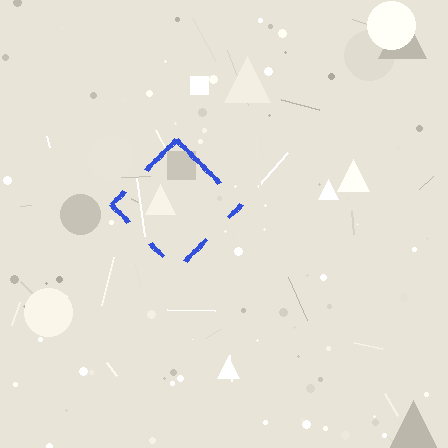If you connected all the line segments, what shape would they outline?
They would outline a diamond.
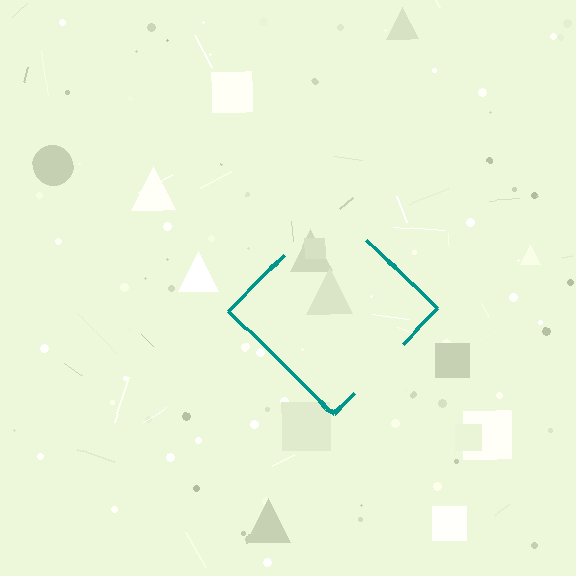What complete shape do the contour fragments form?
The contour fragments form a diamond.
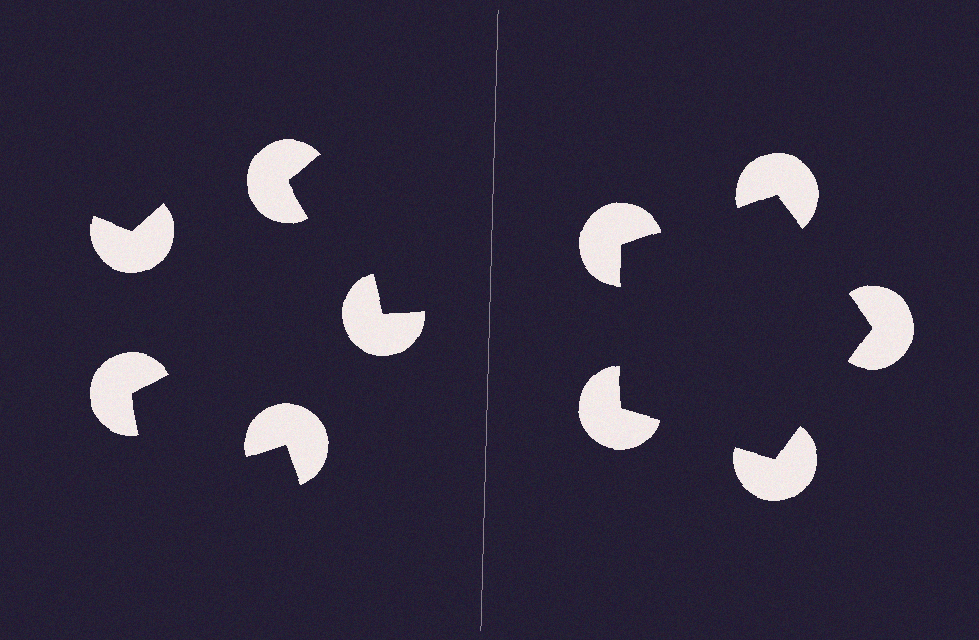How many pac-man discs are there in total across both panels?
10 — 5 on each side.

▶ _Given problem_
Copy out, unchanged, the span of lines beginning with the one that includes "How many pac-man" and running through the final line of the material above. Leave the pictures out.

▶ _Exercise result_
How many pac-man discs are there in total across both panels?
10 — 5 on each side.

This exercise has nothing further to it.